*RECORDS SHOWN*.
"""
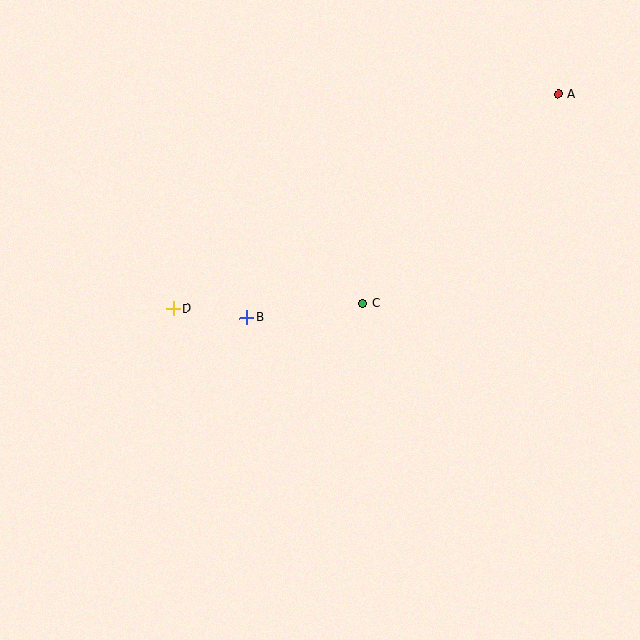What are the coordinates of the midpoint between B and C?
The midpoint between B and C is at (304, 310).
"""
"""
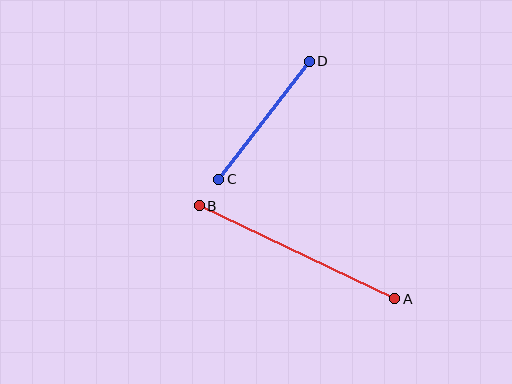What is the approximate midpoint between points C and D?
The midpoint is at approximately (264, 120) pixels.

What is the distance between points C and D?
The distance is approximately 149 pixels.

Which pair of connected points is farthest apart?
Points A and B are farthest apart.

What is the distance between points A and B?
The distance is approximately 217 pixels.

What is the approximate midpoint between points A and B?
"""
*PROMPT*. In the listing above, find the line with "What is the distance between points C and D?" and the line with "What is the approximate midpoint between points A". Output those two lines and every line between them, exactly as written.

*FINISHED TASK*.
What is the distance between points C and D?
The distance is approximately 149 pixels.

Which pair of connected points is farthest apart?
Points A and B are farthest apart.

What is the distance between points A and B?
The distance is approximately 217 pixels.

What is the approximate midpoint between points A and B?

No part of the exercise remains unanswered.